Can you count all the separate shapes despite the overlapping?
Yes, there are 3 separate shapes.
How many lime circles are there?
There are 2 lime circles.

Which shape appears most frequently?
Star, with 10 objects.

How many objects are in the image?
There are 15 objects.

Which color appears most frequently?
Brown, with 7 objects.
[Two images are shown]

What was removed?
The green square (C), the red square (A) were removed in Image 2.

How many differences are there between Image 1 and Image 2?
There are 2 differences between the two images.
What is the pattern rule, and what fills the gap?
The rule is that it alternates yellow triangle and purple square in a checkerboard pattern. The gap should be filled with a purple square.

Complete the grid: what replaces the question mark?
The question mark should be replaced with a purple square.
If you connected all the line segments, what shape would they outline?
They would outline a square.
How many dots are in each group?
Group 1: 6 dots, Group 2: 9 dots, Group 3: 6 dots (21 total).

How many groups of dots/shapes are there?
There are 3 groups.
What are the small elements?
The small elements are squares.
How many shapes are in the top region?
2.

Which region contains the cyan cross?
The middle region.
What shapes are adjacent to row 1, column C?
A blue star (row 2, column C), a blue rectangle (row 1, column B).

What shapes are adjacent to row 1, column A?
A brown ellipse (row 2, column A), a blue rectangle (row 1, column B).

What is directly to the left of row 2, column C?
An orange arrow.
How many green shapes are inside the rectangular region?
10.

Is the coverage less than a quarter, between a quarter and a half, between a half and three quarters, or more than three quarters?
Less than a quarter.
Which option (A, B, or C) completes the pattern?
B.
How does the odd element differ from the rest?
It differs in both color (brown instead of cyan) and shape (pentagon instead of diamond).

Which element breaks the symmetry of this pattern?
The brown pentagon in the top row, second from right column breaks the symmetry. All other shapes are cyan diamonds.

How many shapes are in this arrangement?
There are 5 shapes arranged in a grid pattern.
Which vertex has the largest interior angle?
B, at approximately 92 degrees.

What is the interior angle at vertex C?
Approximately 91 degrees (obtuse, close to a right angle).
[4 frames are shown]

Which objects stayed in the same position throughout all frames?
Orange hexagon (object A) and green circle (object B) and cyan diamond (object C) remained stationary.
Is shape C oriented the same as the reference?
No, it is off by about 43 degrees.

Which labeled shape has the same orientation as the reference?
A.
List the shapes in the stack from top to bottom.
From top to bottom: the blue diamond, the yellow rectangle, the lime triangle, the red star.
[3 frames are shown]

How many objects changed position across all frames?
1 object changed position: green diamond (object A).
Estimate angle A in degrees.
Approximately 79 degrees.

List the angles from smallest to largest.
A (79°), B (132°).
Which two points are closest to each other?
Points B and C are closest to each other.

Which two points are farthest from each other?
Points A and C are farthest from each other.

☆ ☆ ☆

> [Requirement] Word for word, write out all of the data above.

> [Solution to this exercise]
Can you count all the separate shapes despite the overlapping?
Yes, there are 3 separate shapes.
How many lime circles are there?
There are 2 lime circles.

Which shape appears most frequently?
Star, with 10 objects.

How many objects are in the image?
There are 15 objects.

Which color appears most frequently?
Brown, with 7 objects.
[Two images are shown]

What was removed?
The green square (C), the red square (A) were removed in Image 2.

How many differences are there between Image 1 and Image 2?
There are 2 differences between the two images.
What is the pattern rule, and what fills the gap?
The rule is that it alternates yellow triangle and purple square in a checkerboard pattern. The gap should be filled with a purple square.

Complete the grid: what replaces the question mark?
The question mark should be replaced with a purple square.
If you connected all the line segments, what shape would they outline?
They would outline a square.
How many dots are in each group?
Group 1: 6 dots, Group 2: 9 dots, Group 3: 6 dots (21 total).

How many groups of dots/shapes are there?
There are 3 groups.
What are the small elements?
The small elements are squares.
How many shapes are in the top region?
2.

Which region contains the cyan cross?
The middle region.
What shapes are adjacent to row 1, column C?
A blue star (row 2, column C), a blue rectangle (row 1, column B).

What shapes are adjacent to row 1, column A?
A brown ellipse (row 2, column A), a blue rectangle (row 1, column B).

What is directly to the left of row 2, column C?
An orange arrow.
How many green shapes are inside the rectangular region?
10.

Is the coverage less than a quarter, between a quarter and a half, between a half and three quarters, or more than three quarters?
Less than a quarter.
Which option (A, B, or C) completes the pattern?
B.
How does the odd element differ from the rest?
It differs in both color (brown instead of cyan) and shape (pentagon instead of diamond).

Which element breaks the symmetry of this pattern?
The brown pentagon in the top row, second from right column breaks the symmetry. All other shapes are cyan diamonds.

How many shapes are in this arrangement?
There are 5 shapes arranged in a grid pattern.
Which vertex has the largest interior angle?
B, at approximately 92 degrees.

What is the interior angle at vertex C?
Approximately 91 degrees (obtuse, close to a right angle).
[4 frames are shown]

Which objects stayed in the same position throughout all frames?
Orange hexagon (object A) and green circle (object B) and cyan diamond (object C) remained stationary.
Is shape C oriented the same as the reference?
No, it is off by about 43 degrees.

Which labeled shape has the same orientation as the reference?
A.
List the shapes in the stack from top to bottom.
From top to bottom: the blue diamond, the yellow rectangle, the lime triangle, the red star.
[3 frames are shown]

How many objects changed position across all frames?
1 object changed position: green diamond (object A).
Estimate angle A in degrees.
Approximately 79 degrees.

List the angles from smallest to largest.
A (79°), B (132°).
Which two points are closest to each other?
Points B and C are closest to each other.

Which two points are farthest from each other?
Points A and C are farthest from each other.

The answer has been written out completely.